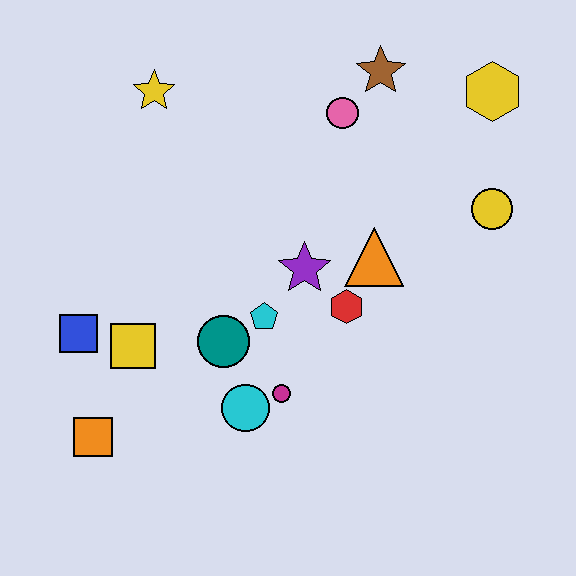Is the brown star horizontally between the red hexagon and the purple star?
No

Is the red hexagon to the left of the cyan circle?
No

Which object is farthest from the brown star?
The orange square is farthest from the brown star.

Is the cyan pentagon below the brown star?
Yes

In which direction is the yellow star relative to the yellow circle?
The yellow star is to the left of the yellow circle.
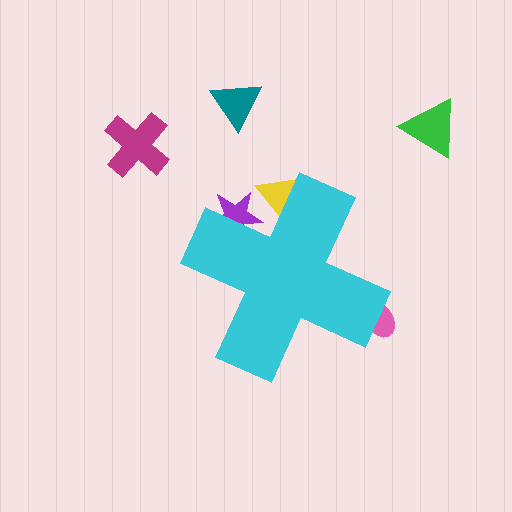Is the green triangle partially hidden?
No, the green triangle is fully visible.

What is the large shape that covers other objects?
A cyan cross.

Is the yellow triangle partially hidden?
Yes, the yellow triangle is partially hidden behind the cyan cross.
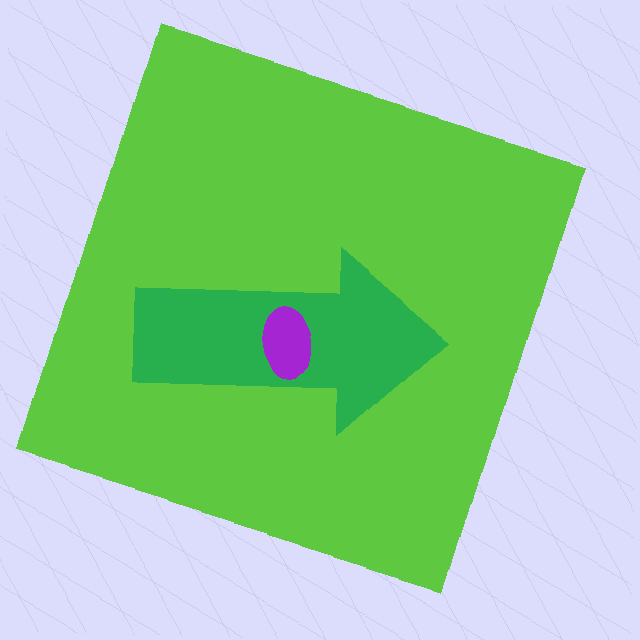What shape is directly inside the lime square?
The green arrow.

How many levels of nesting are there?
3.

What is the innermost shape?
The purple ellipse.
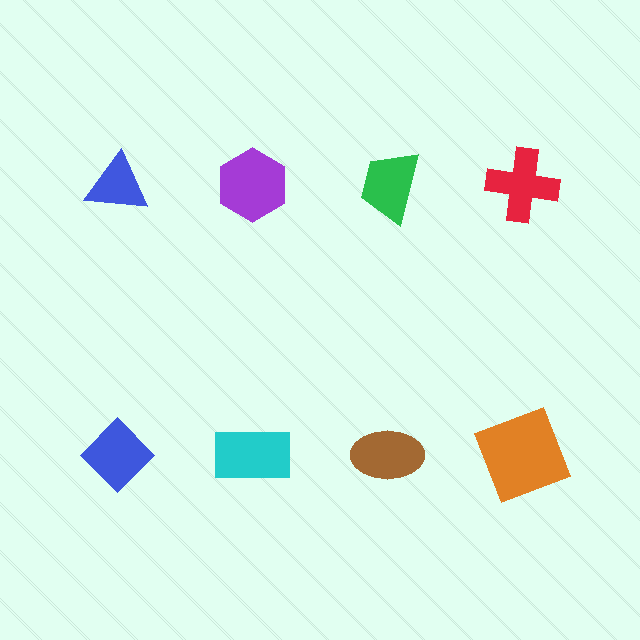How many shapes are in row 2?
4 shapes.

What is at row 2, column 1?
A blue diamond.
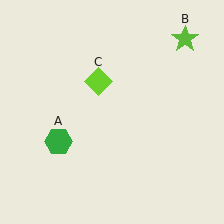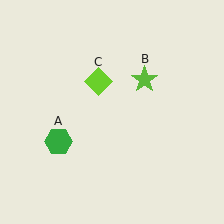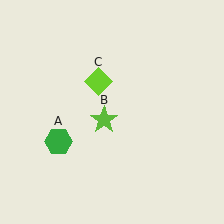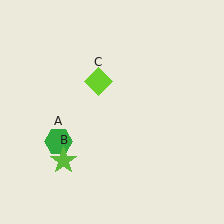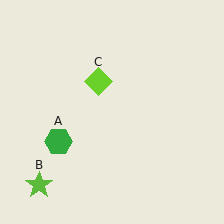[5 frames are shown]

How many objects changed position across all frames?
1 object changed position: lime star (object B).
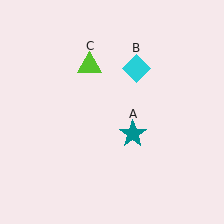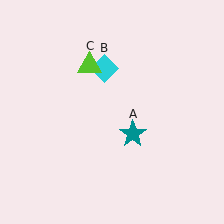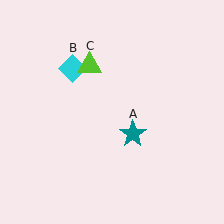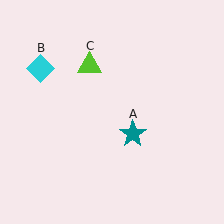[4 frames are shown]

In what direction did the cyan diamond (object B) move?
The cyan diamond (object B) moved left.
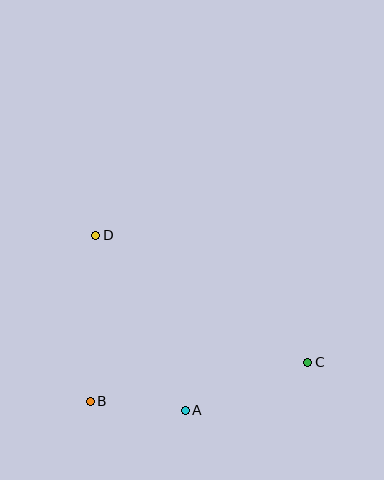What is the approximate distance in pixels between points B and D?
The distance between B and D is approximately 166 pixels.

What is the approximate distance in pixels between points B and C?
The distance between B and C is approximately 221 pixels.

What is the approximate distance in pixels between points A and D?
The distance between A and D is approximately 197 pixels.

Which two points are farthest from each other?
* * *
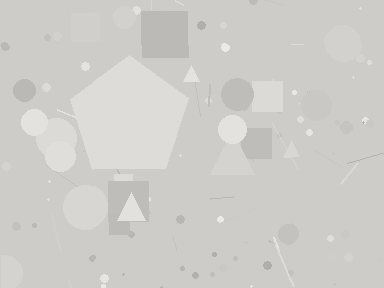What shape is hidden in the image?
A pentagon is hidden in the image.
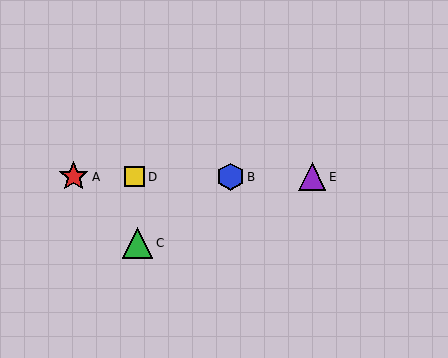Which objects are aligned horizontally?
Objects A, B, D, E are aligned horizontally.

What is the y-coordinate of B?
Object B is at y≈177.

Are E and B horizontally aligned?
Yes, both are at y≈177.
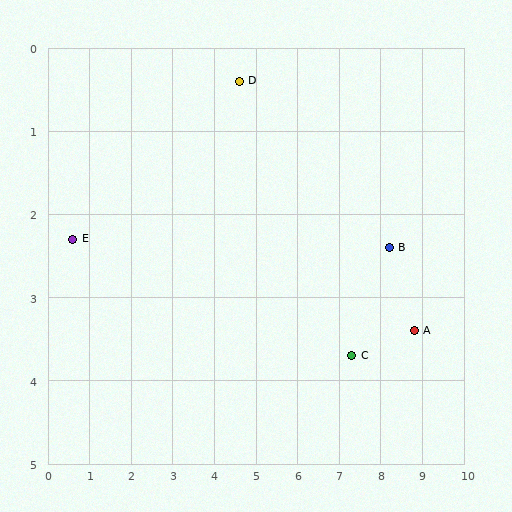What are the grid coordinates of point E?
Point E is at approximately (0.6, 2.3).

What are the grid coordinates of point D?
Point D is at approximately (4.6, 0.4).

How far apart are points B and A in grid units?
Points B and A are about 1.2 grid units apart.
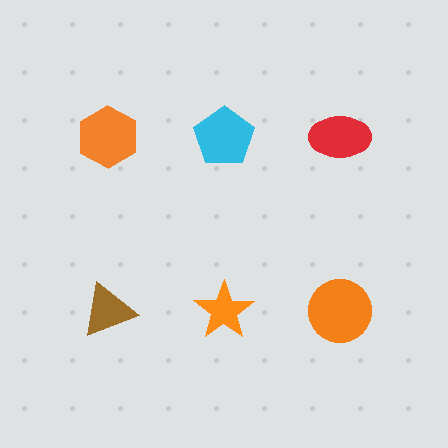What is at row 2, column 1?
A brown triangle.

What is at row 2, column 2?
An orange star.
* * *
* Set task *
Give back exactly the lines from the one that holds "Is the yellow triangle partially hidden?" to the one that holds "Which two points", with both ends and without the images.

* Full solution *
Is the yellow triangle partially hidden?
Yes, the yellow triangle is partially hidden behind the cyan cross.
What shape is directly inside the lime square?
The green arrow.

How many levels of nesting are there?
3.

What is the innermost shape?
The purple ellipse.
How many shapes are in row 2?
4 shapes.

What is at row 2, column 1?
A blue diamond.
[5 frames are shown]

How many objects changed position across all frames?
1 object changed position: lime star (object B).
[4 frames are shown]

In what direction did the cyan diamond (object B) move?
The cyan diamond (object B) moved left.
What is the approximate distance in pixels between points B and D?
The distance between B and D is approximately 166 pixels.

What is the approximate distance in pixels between points B and C?
The distance between B and C is approximately 221 pixels.

What is the approximate distance in pixels between points A and D?
The distance between A and D is approximately 197 pixels.

Which two points are farthest from each other?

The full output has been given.